● DATA RECORDS
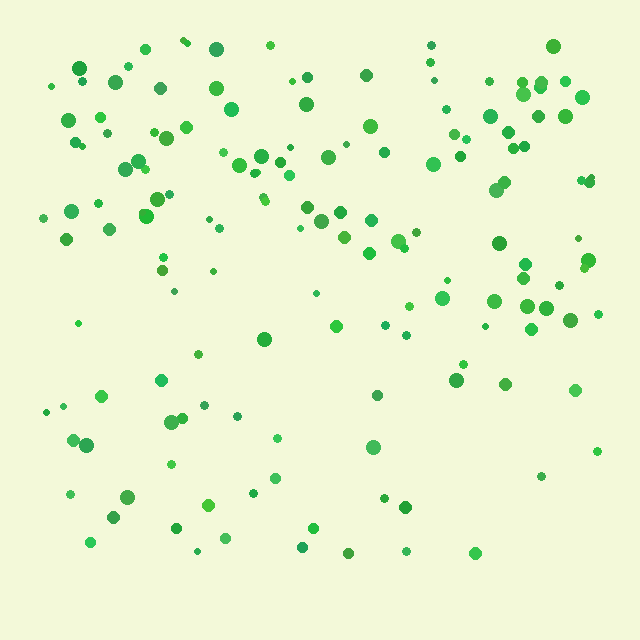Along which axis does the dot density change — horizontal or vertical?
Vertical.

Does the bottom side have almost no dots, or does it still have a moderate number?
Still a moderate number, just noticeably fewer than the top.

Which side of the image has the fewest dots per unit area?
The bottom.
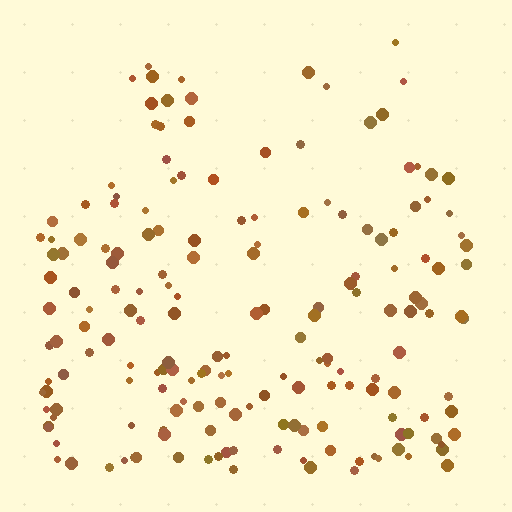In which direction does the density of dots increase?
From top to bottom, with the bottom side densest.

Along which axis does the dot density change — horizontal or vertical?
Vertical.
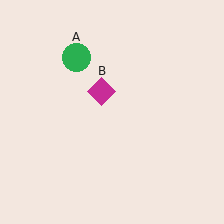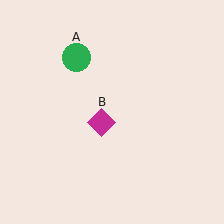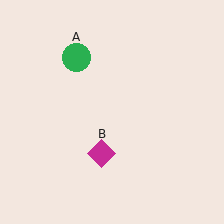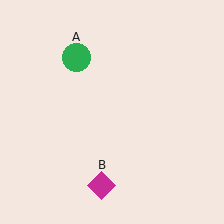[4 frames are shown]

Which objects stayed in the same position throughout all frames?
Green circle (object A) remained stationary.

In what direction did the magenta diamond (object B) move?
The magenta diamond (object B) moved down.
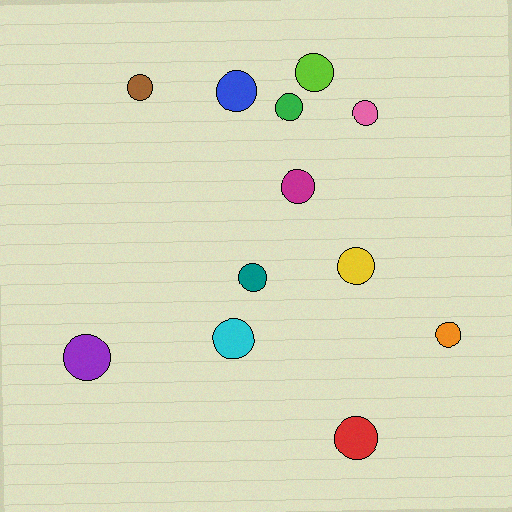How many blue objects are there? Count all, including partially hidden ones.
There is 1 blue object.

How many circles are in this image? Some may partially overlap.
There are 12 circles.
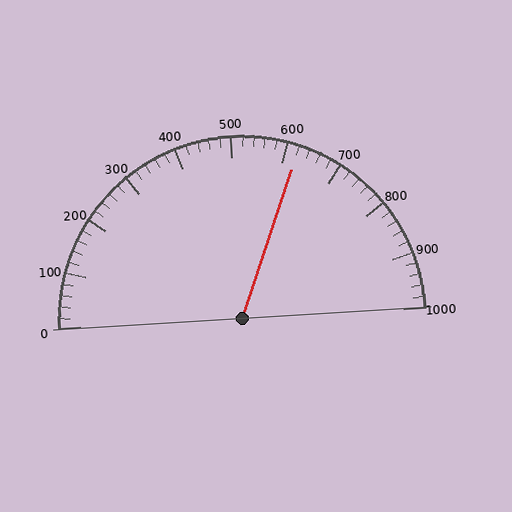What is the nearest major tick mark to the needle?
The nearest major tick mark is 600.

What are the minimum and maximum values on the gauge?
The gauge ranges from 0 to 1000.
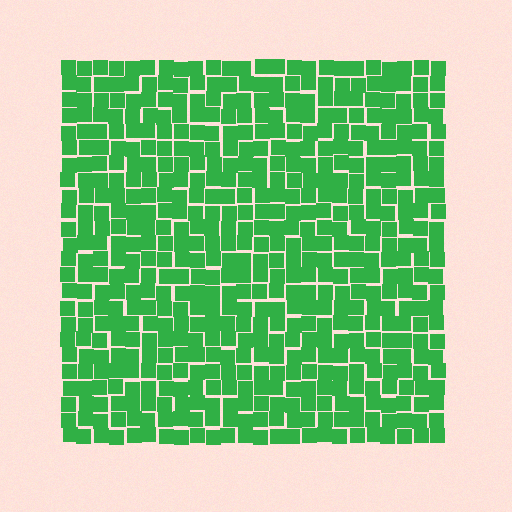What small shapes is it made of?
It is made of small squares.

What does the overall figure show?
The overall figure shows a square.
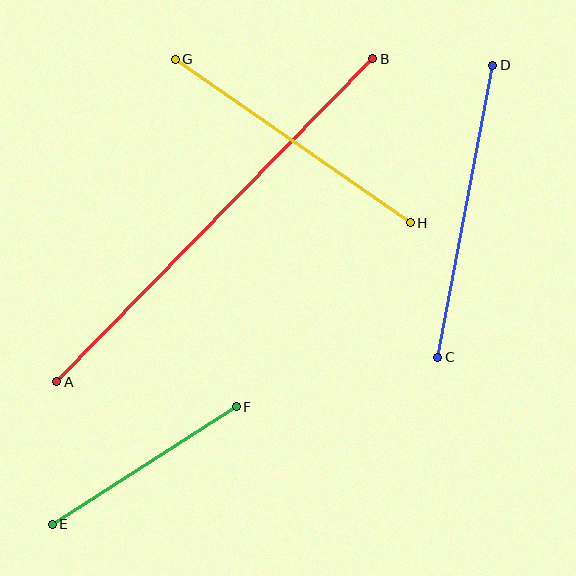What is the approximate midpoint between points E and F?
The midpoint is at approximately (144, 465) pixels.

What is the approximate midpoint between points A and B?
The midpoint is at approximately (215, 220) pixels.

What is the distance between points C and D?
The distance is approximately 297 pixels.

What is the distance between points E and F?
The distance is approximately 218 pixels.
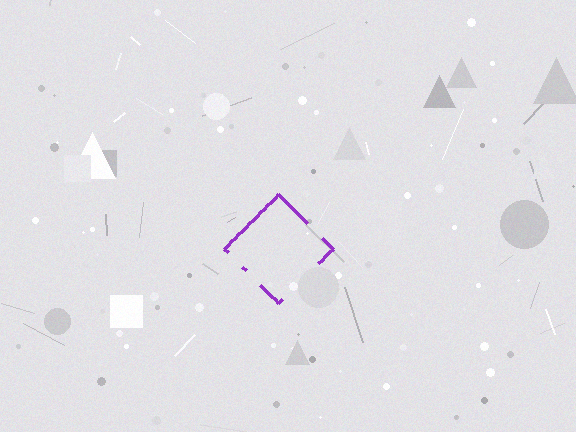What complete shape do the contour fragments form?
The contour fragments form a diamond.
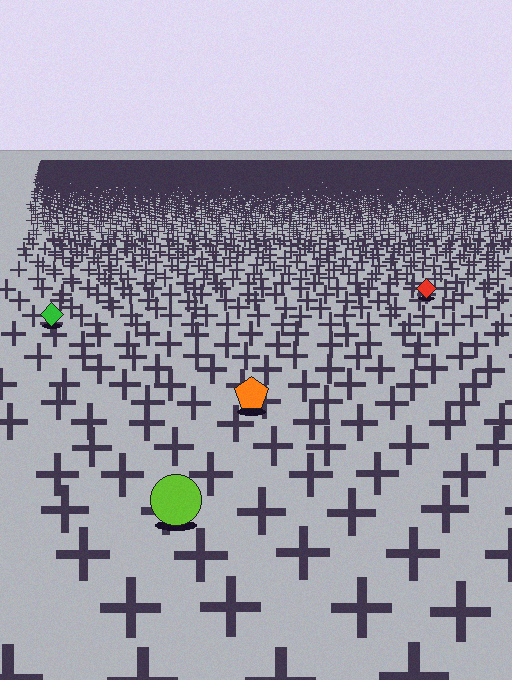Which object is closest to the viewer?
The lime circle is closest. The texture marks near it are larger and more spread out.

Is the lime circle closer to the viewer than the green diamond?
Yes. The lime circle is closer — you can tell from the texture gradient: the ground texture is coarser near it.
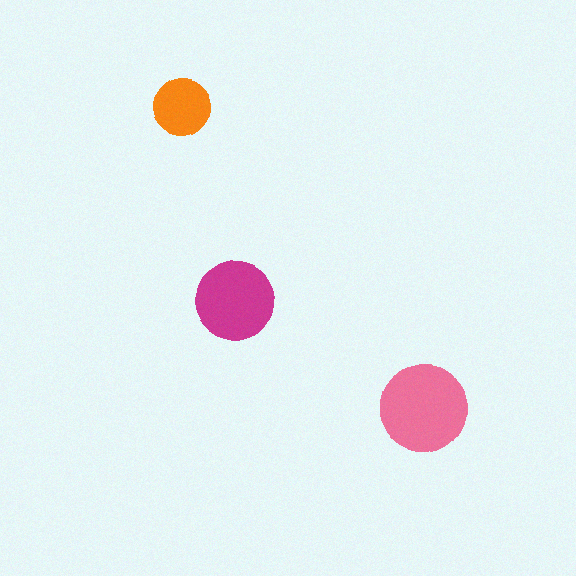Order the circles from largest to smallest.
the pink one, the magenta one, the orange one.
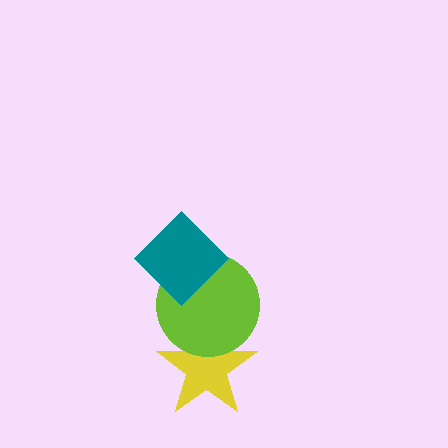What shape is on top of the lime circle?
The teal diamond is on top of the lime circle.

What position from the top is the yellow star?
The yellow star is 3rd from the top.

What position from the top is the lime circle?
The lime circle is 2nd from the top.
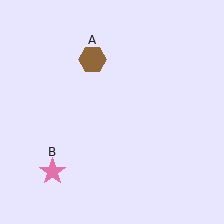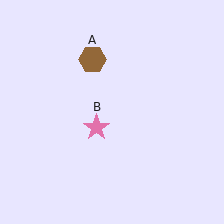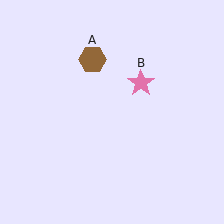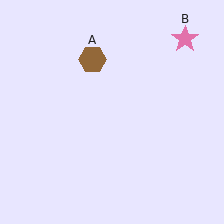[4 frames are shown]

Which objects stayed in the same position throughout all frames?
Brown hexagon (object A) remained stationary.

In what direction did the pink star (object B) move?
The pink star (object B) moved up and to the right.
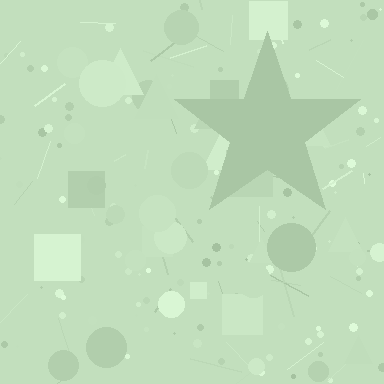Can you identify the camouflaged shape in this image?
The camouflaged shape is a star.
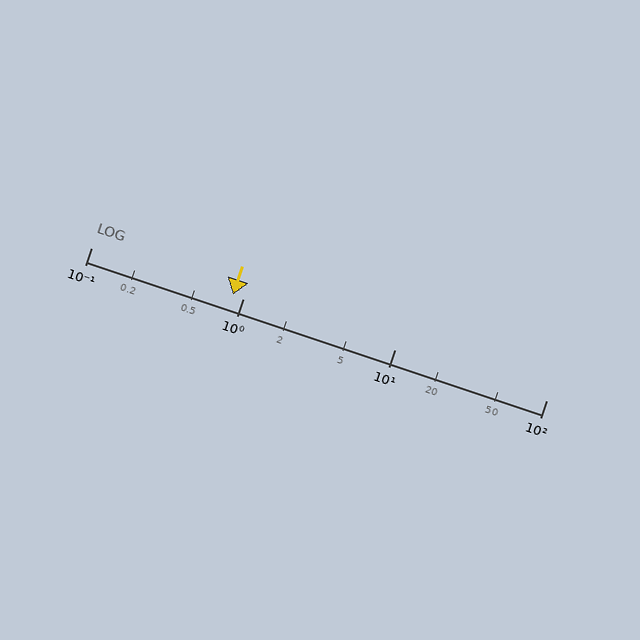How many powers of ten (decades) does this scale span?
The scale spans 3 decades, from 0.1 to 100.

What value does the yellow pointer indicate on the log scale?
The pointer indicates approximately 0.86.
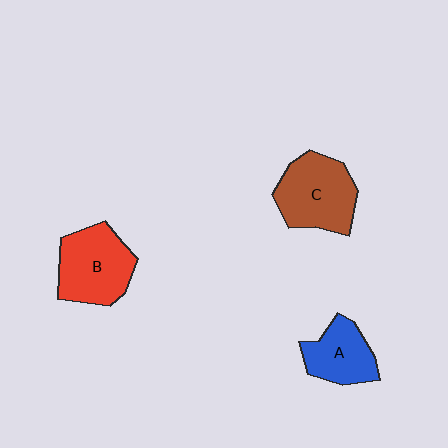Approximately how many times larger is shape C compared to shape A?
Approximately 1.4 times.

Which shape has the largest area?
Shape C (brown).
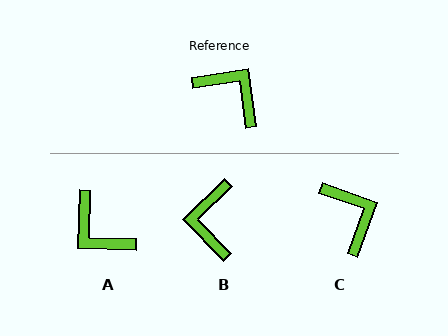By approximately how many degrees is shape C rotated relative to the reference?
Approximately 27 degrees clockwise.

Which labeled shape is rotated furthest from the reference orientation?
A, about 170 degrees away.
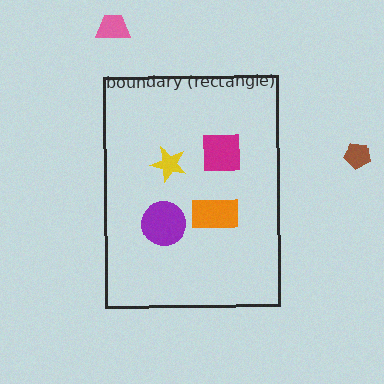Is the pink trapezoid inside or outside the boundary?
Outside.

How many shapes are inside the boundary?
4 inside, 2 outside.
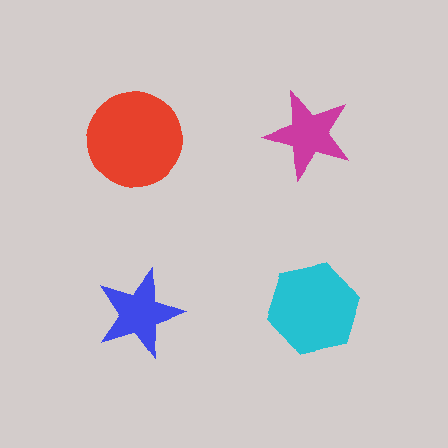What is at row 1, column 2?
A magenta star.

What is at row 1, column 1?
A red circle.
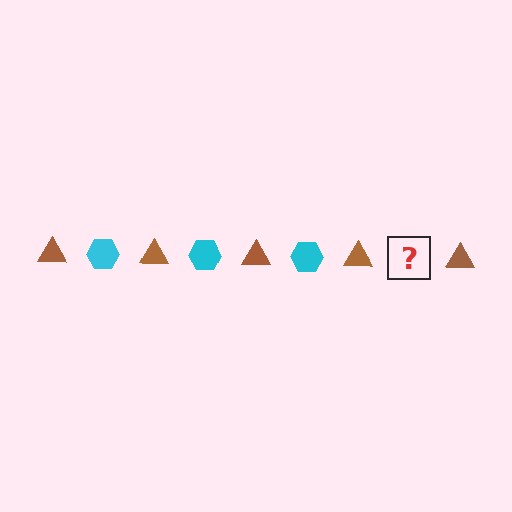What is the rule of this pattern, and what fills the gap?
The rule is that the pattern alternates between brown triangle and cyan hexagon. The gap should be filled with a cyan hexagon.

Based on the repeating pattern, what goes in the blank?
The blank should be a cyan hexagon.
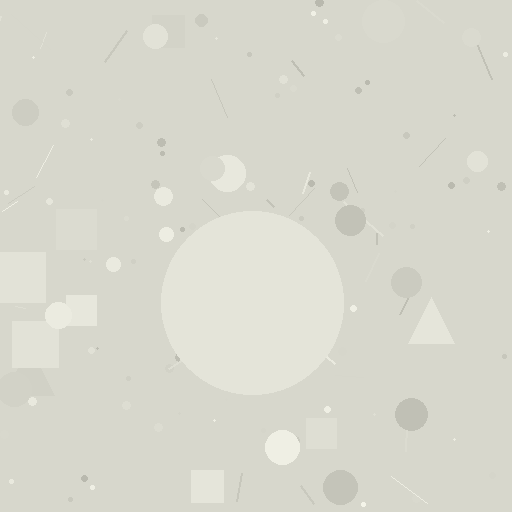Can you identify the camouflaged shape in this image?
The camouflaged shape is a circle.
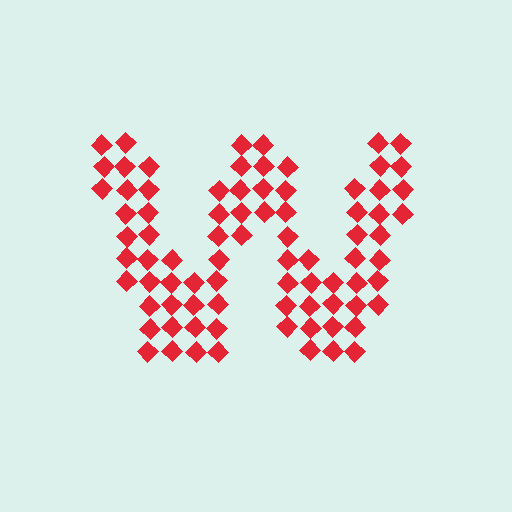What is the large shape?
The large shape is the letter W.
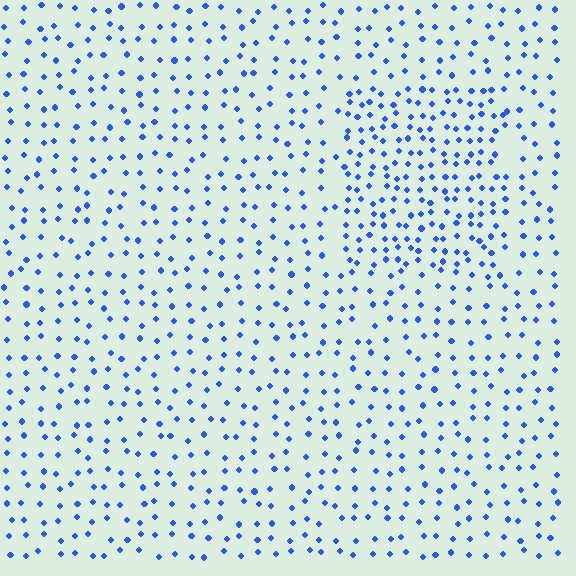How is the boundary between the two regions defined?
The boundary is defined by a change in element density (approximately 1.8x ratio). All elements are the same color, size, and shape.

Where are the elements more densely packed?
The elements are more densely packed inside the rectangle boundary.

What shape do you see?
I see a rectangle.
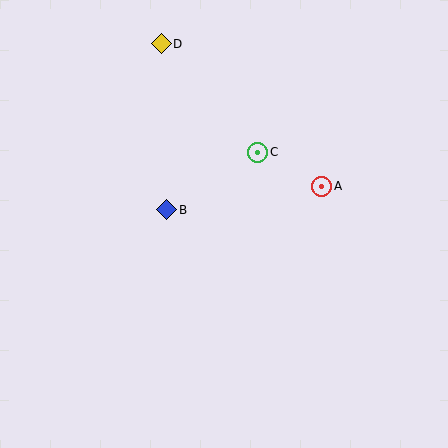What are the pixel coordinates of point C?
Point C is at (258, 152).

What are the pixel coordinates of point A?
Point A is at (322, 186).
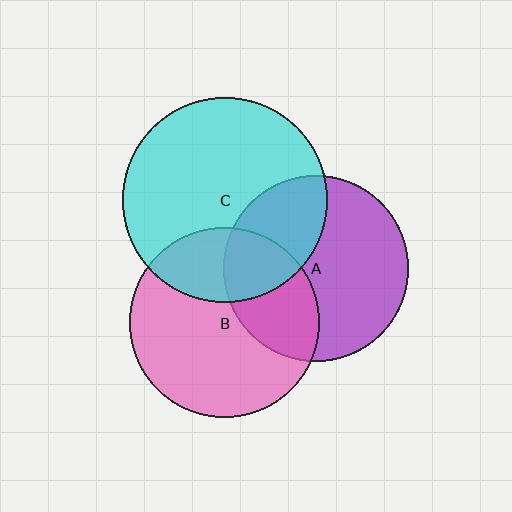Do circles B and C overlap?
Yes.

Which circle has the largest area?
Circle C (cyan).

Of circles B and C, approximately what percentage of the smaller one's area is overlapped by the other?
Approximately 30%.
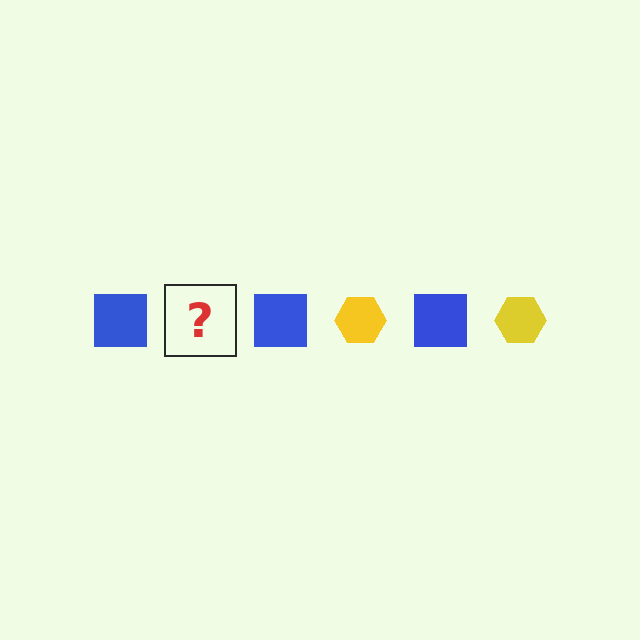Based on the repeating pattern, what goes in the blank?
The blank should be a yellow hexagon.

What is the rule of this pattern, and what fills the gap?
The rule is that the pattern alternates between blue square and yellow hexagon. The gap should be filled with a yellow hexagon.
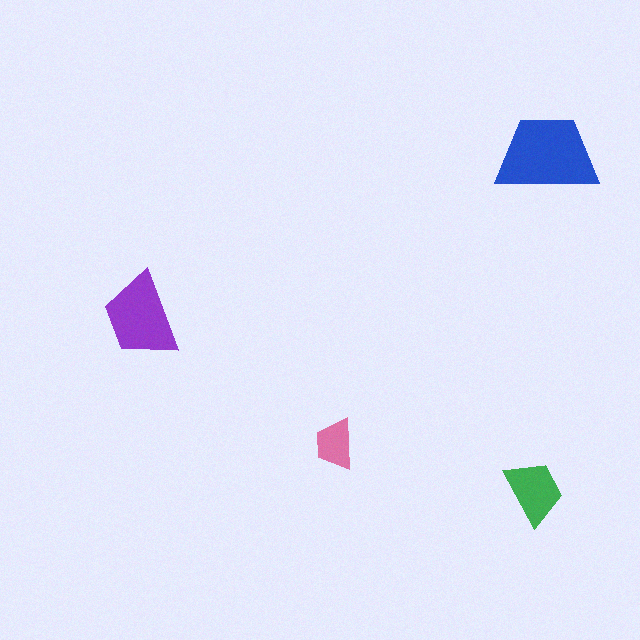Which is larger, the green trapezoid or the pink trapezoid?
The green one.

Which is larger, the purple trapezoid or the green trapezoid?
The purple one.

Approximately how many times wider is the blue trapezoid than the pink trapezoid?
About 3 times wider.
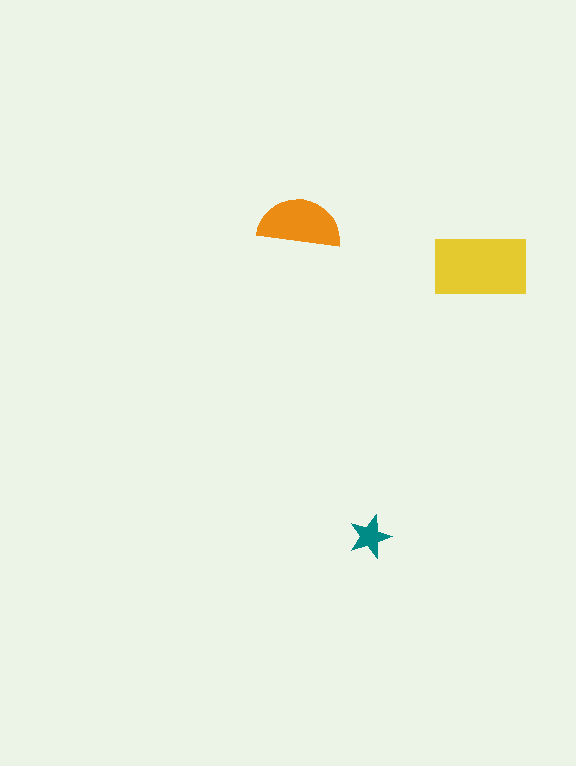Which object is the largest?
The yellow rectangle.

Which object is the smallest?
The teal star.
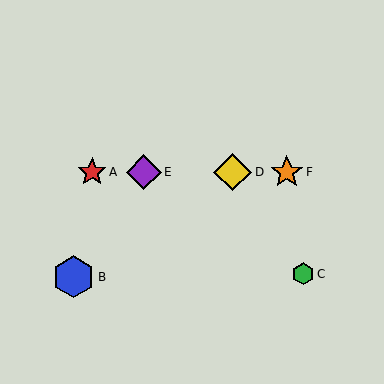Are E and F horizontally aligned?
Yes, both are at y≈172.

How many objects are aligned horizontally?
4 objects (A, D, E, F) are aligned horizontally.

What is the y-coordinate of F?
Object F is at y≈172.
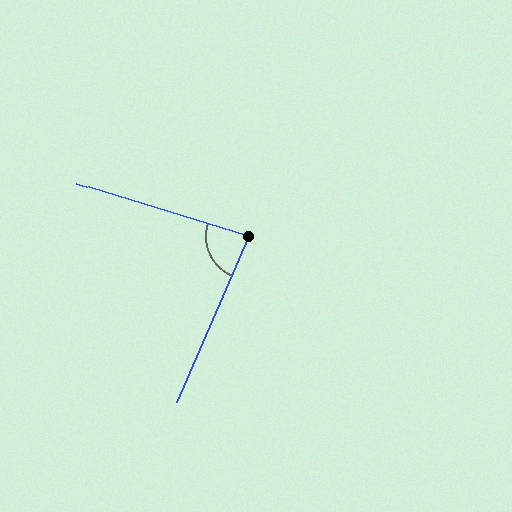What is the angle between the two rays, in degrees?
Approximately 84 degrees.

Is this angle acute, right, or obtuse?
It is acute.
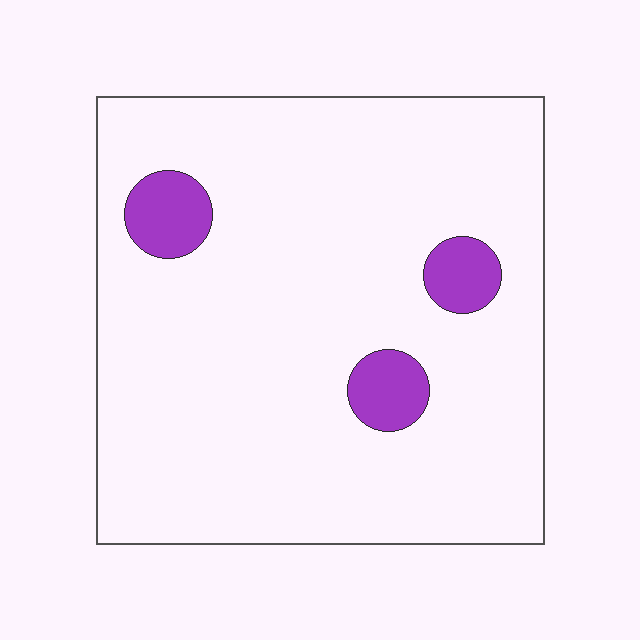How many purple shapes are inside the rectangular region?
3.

● PROBLEM STATEMENT
Retype word for word the span of lines above that begins with the line containing "Of circles B" and ends with the last line of the records; skip all pictures.

● TASK RESPONSE
Of circles B and C, approximately what percentage of the smaller one's area is overlapped by the other?
Approximately 30%.
Based on the repeating pattern, what goes in the blank?
The blank should be a yellow hexagon.

What is the rule of this pattern, and what fills the gap?
The rule is that the pattern alternates between blue square and yellow hexagon. The gap should be filled with a yellow hexagon.
Which is larger, the green trapezoid or the pink trapezoid?
The green one.

Which is larger, the purple trapezoid or the green trapezoid?
The purple one.

Approximately how many times wider is the blue trapezoid than the pink trapezoid?
About 3 times wider.
Which object is the largest?
The yellow rectangle.

Which object is the smallest?
The teal star.
Are E and F horizontally aligned?
Yes, both are at y≈172.

How many objects are aligned horizontally?
4 objects (A, D, E, F) are aligned horizontally.

What is the y-coordinate of F?
Object F is at y≈172.
What is the angle between the two rays, in degrees?
Approximately 84 degrees.

Is this angle acute, right, or obtuse?
It is acute.
How many purple shapes are inside the rectangular region?
3.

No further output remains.